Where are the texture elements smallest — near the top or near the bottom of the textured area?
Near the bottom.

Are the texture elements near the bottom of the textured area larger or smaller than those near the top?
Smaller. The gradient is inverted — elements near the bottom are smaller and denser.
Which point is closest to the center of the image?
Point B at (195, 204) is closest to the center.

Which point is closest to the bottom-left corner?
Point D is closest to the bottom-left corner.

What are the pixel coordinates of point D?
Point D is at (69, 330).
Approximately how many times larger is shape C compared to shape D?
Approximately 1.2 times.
■ ■ ■ ■ ■
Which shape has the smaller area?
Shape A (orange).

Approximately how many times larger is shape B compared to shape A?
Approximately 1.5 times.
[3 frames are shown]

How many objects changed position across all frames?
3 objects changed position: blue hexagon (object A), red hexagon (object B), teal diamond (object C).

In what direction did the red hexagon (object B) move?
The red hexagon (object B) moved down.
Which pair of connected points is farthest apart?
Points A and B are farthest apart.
■ ■ ■ ■ ■
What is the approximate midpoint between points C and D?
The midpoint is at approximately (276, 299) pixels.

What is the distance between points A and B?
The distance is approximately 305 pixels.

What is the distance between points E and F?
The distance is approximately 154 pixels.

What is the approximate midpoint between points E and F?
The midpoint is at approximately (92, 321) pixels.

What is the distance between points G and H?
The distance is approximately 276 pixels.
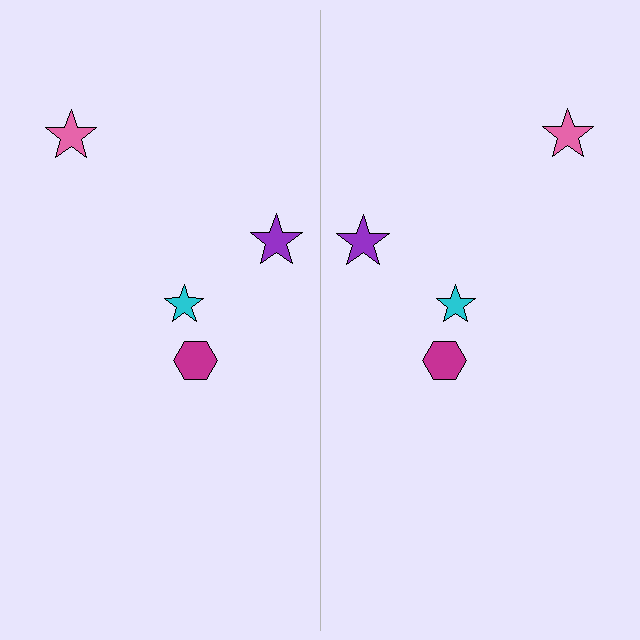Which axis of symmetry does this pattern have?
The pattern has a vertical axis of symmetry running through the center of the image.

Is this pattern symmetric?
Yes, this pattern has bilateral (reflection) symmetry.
■ ■ ■ ■ ■
(SET EXERCISE): Write out exactly the lines running from the line containing "Which shape has the smaller area?" to the line containing "[3 frames are shown]", with both of those lines included.

(RESPONSE):
Which shape has the smaller area?
Shape A (orange).

Approximately how many times larger is shape B compared to shape A?
Approximately 1.5 times.
[3 frames are shown]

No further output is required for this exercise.